- INFORMATION GIVEN:
________________________________________
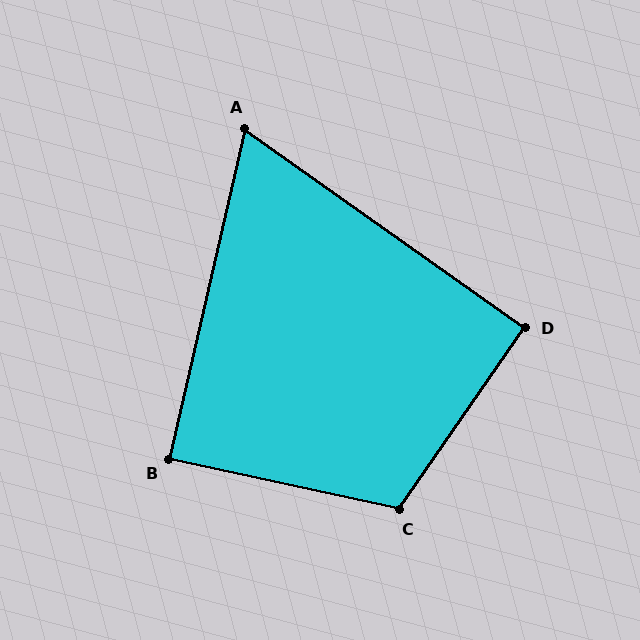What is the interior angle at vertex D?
Approximately 91 degrees (obtuse, close to a right angle).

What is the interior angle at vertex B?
Approximately 89 degrees (acute, close to a right angle).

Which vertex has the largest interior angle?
C, at approximately 112 degrees.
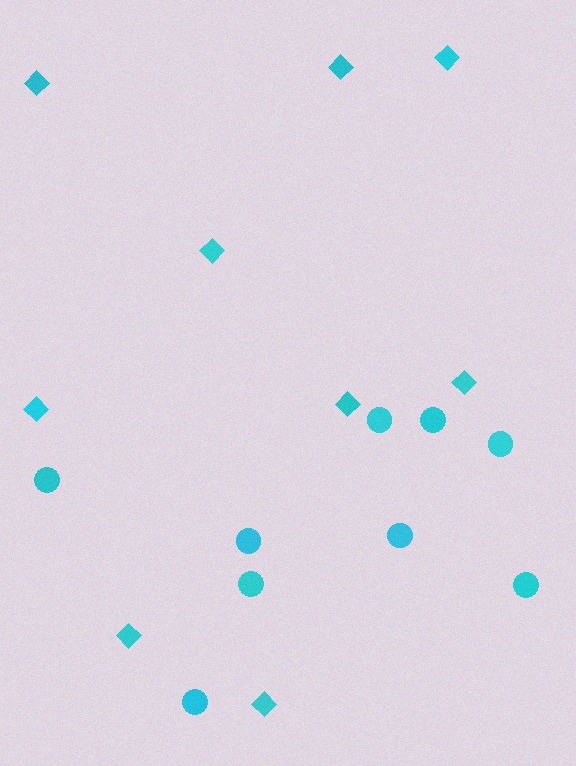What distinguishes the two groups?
There are 2 groups: one group of circles (9) and one group of diamonds (9).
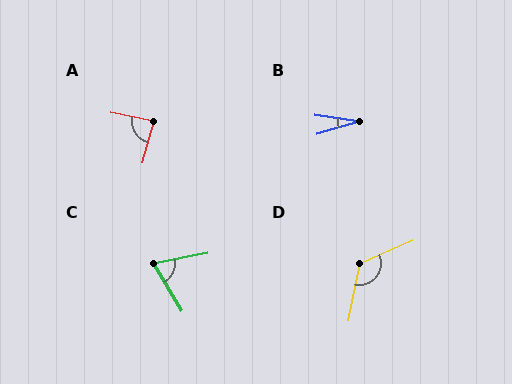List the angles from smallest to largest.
B (25°), C (70°), A (86°), D (126°).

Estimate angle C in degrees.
Approximately 70 degrees.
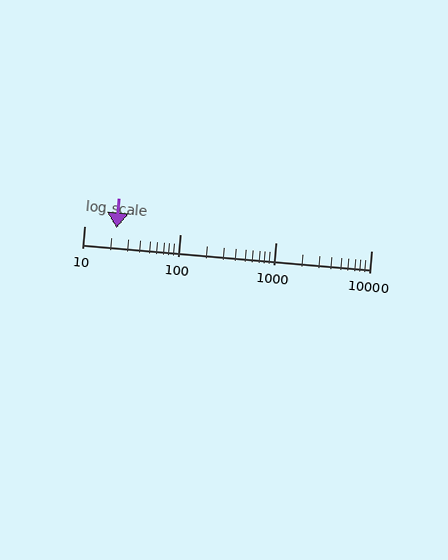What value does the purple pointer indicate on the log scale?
The pointer indicates approximately 22.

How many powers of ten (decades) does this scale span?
The scale spans 3 decades, from 10 to 10000.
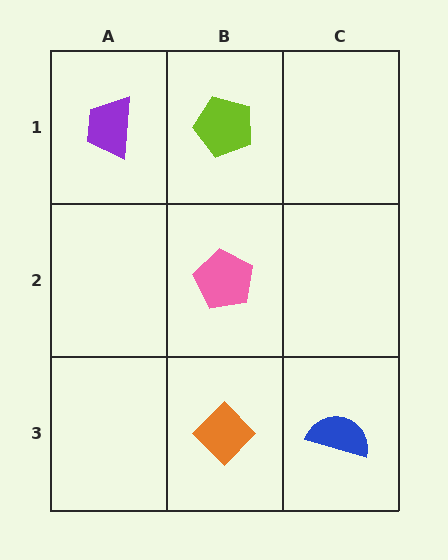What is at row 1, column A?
A purple trapezoid.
________________________________________
- PROBLEM TO SOLVE: Extract the run of lines beginning with the line that holds "What distinguishes the two groups?" and ending at the last line of the data, inclusive. Exclude any pictures from the copy.

- FULL RESPONSE:
What distinguishes the two groups?
There are 2 groups: one group of circles (9) and one group of diamonds (9).
List the angles from smallest to largest.
B (25°), C (70°), A (86°), D (126°).

Estimate angle C in degrees.
Approximately 70 degrees.
What value does the purple pointer indicate on the log scale?
The pointer indicates approximately 22.

How many powers of ten (decades) does this scale span?
The scale spans 3 decades, from 10 to 10000.
What is at row 1, column A?
A purple trapezoid.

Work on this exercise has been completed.